» WHAT TO DO
Copy out the entries in full and with complete accuracy; pictures are excluded.
[start of PROVIDED MATERIAL]
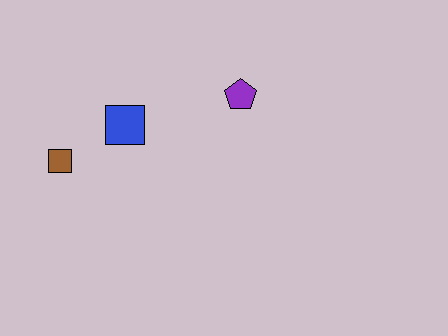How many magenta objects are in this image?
There are no magenta objects.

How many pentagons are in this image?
There is 1 pentagon.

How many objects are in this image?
There are 3 objects.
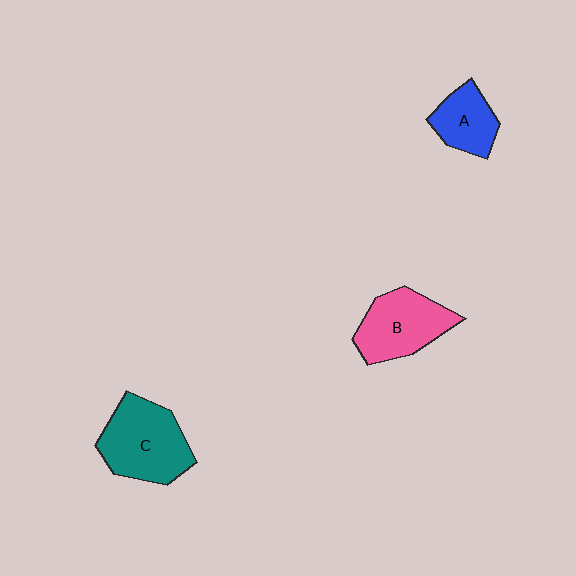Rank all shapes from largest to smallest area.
From largest to smallest: C (teal), B (pink), A (blue).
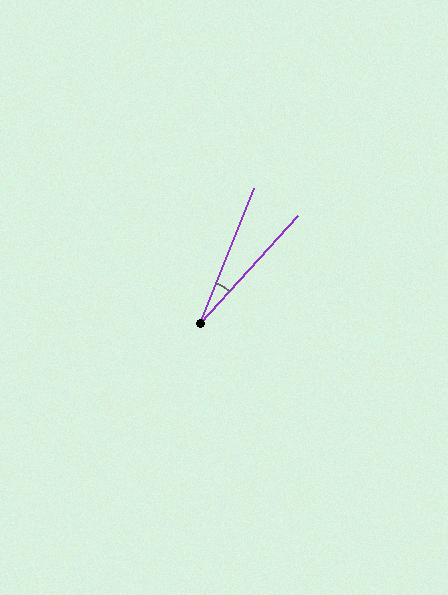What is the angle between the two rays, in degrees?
Approximately 20 degrees.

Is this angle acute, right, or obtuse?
It is acute.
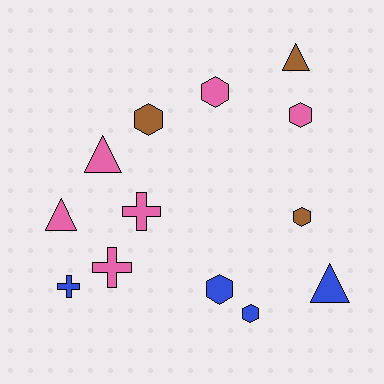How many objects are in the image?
There are 13 objects.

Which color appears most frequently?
Pink, with 6 objects.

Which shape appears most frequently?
Hexagon, with 6 objects.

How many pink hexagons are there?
There are 2 pink hexagons.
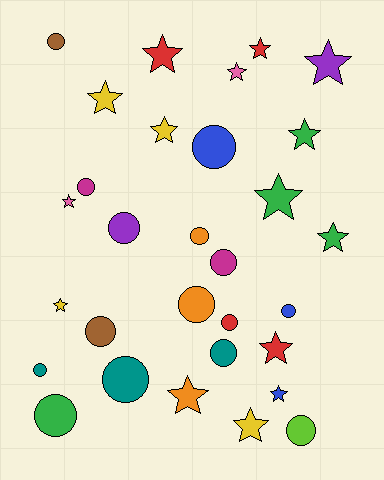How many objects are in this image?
There are 30 objects.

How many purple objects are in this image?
There are 2 purple objects.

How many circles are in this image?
There are 15 circles.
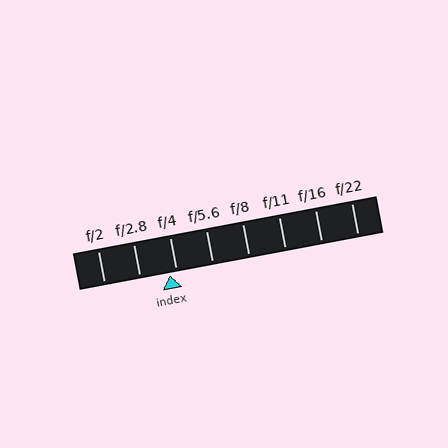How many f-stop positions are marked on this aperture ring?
There are 8 f-stop positions marked.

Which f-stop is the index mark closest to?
The index mark is closest to f/4.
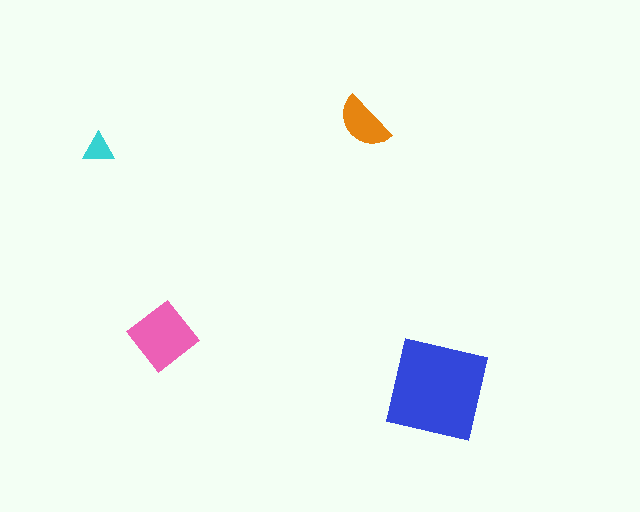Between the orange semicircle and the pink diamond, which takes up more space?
The pink diamond.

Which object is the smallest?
The cyan triangle.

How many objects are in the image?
There are 4 objects in the image.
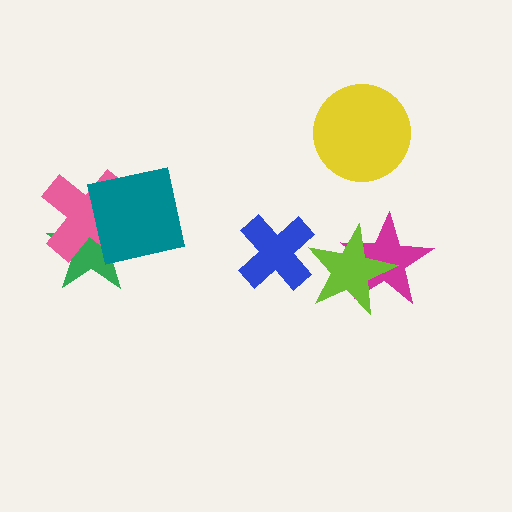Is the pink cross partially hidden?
Yes, it is partially covered by another shape.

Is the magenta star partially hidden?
Yes, it is partially covered by another shape.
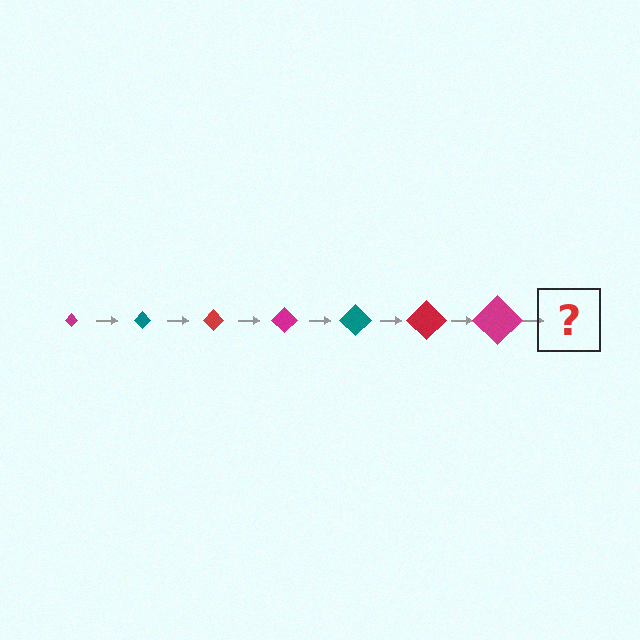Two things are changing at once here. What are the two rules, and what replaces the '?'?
The two rules are that the diamond grows larger each step and the color cycles through magenta, teal, and red. The '?' should be a teal diamond, larger than the previous one.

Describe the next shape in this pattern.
It should be a teal diamond, larger than the previous one.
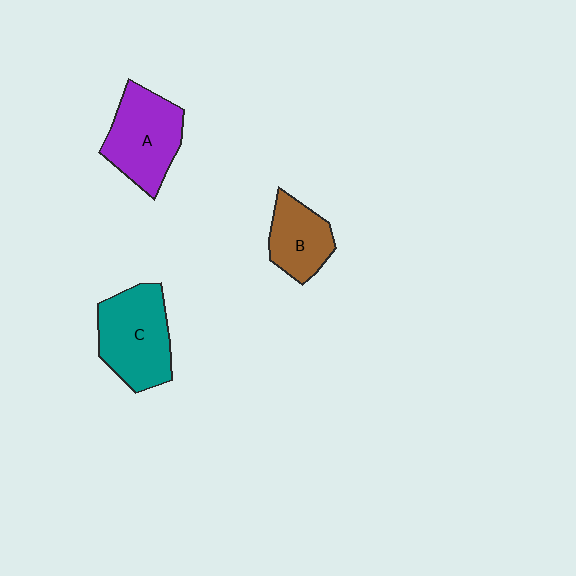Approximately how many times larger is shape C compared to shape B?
Approximately 1.5 times.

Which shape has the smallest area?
Shape B (brown).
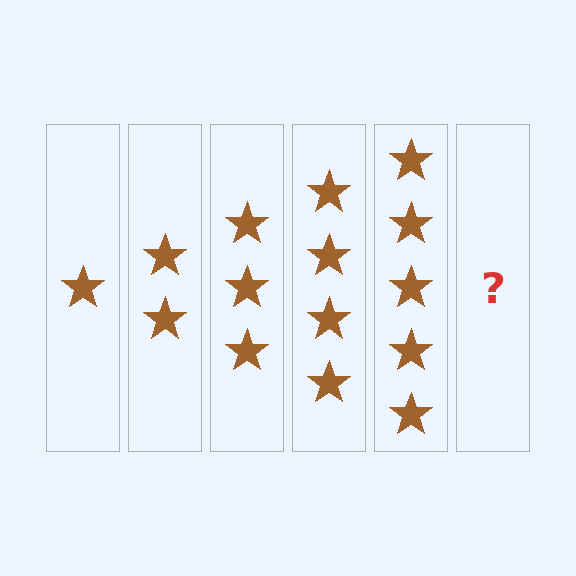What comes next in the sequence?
The next element should be 6 stars.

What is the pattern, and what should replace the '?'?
The pattern is that each step adds one more star. The '?' should be 6 stars.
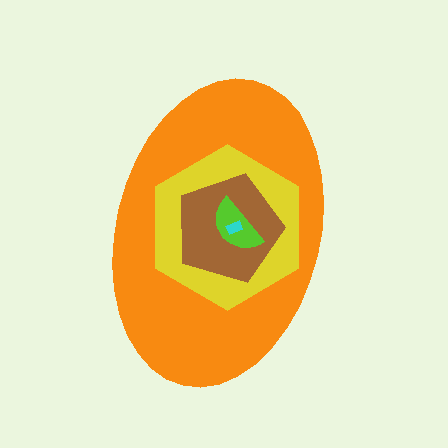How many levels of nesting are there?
5.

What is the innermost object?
The cyan rectangle.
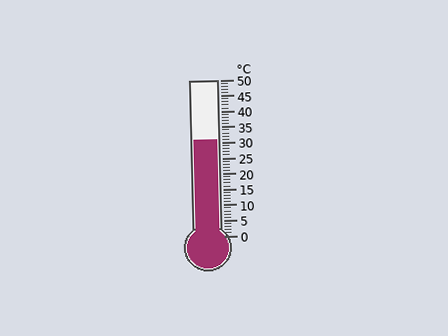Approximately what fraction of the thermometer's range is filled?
The thermometer is filled to approximately 60% of its range.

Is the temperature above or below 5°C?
The temperature is above 5°C.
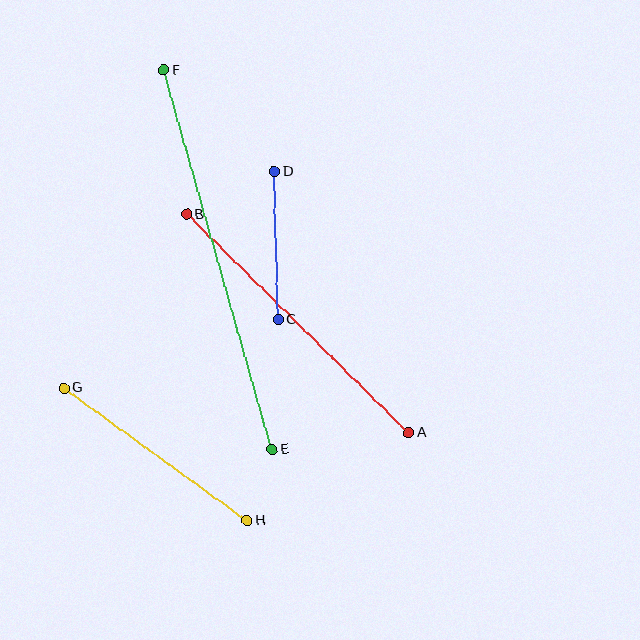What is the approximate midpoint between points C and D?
The midpoint is at approximately (276, 246) pixels.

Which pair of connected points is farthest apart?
Points E and F are farthest apart.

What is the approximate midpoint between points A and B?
The midpoint is at approximately (298, 323) pixels.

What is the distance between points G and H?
The distance is approximately 226 pixels.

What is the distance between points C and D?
The distance is approximately 148 pixels.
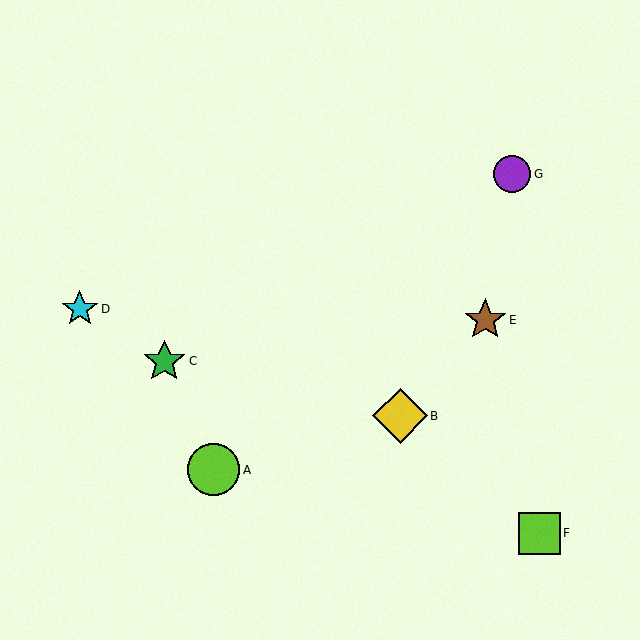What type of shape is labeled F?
Shape F is a lime square.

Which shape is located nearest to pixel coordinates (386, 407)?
The yellow diamond (labeled B) at (400, 416) is nearest to that location.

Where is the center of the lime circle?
The center of the lime circle is at (214, 470).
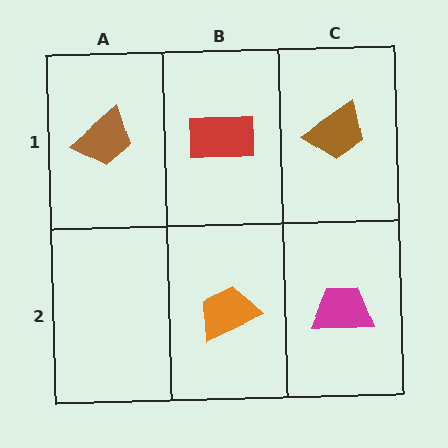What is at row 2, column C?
A magenta trapezoid.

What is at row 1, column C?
A brown trapezoid.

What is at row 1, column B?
A red rectangle.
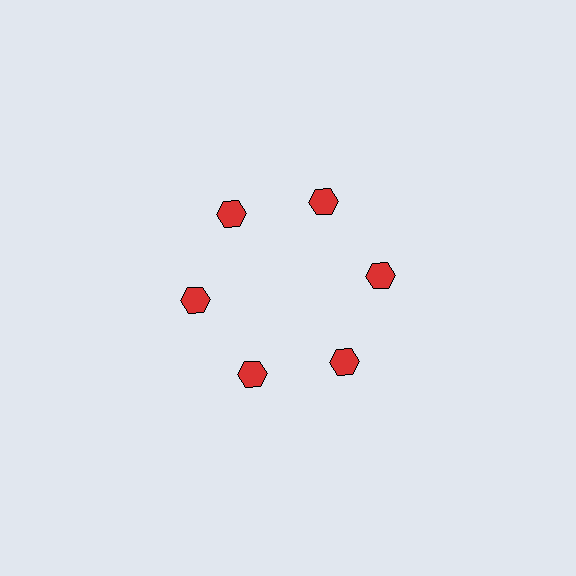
[end of PROVIDED MATERIAL]
» ANSWER TO THE PROBLEM
How many magenta objects are in this image?
There are no magenta objects.

How many pentagons are in this image?
There is 1 pentagon.

How many objects are in this image?
There are 3 objects.
Rank all shapes from largest to smallest area.
From largest to smallest: C (teal), B (pink), A (blue).
What is the angle between the two rays, in degrees?
Approximately 20 degrees.

Is this angle acute, right, or obtuse?
It is acute.
How many objects are in the image?
There are 13 objects.

Which color appears most frequently?
Pink, with 6 objects.

Which shape appears most frequently?
Hexagon, with 6 objects.

How many pink hexagons are there?
There are 2 pink hexagons.
How many objects are in this image?
There are 30 objects.

How many purple objects are in this image?
There are 2 purple objects.

How many circles are in this image?
There are 15 circles.
How many f-stop positions are marked on this aperture ring?
There are 8 f-stop positions marked.

Which f-stop is the index mark closest to?
The index mark is closest to f/4.
Between the orange semicircle and the pink diamond, which takes up more space?
The pink diamond.

Which object is the smallest?
The cyan triangle.

How many objects are in the image?
There are 4 objects in the image.
Is the pink cross partially hidden?
Yes, it is partially covered by another shape.

Is the magenta star partially hidden?
Yes, it is partially covered by another shape.
Two things are changing at once here. What are the two rules, and what replaces the '?'?
The two rules are that the diamond grows larger each step and the color cycles through magenta, teal, and red. The '?' should be a teal diamond, larger than the previous one.

Describe the next shape in this pattern.
It should be a teal diamond, larger than the previous one.
Approximately how many times larger is shape C compared to shape B?
Approximately 1.5 times.

Which shape has the smallest area?
Shape B (brown).
What comes next in the sequence?
The next element should be 6 stars.

What is the pattern, and what should replace the '?'?
The pattern is that each step adds one more star. The '?' should be 6 stars.
How many levels of nesting are there?
5.

What is the innermost object?
The cyan rectangle.
Approximately what fraction of the thermometer's range is filled?
The thermometer is filled to approximately 60% of its range.

Is the temperature above or below 5°C?
The temperature is above 5°C.
What is the approximate midpoint between points C and D?
The midpoint is at approximately (276, 246) pixels.

Which pair of connected points is farthest apart?
Points E and F are farthest apart.

What is the approximate midpoint between points A and B?
The midpoint is at approximately (298, 323) pixels.

What is the distance between points G and H?
The distance is approximately 226 pixels.

What is the distance between points C and D?
The distance is approximately 148 pixels.
What type of shape is labeled F?
Shape F is a lime square.

Which shape is located nearest to pixel coordinates (386, 407)?
The yellow diamond (labeled B) at (400, 416) is nearest to that location.

Where is the center of the lime circle?
The center of the lime circle is at (214, 470).
What is at row 2, column C?
A magenta trapezoid.

What is at row 1, column C?
A brown trapezoid.

What is at row 1, column B?
A red rectangle.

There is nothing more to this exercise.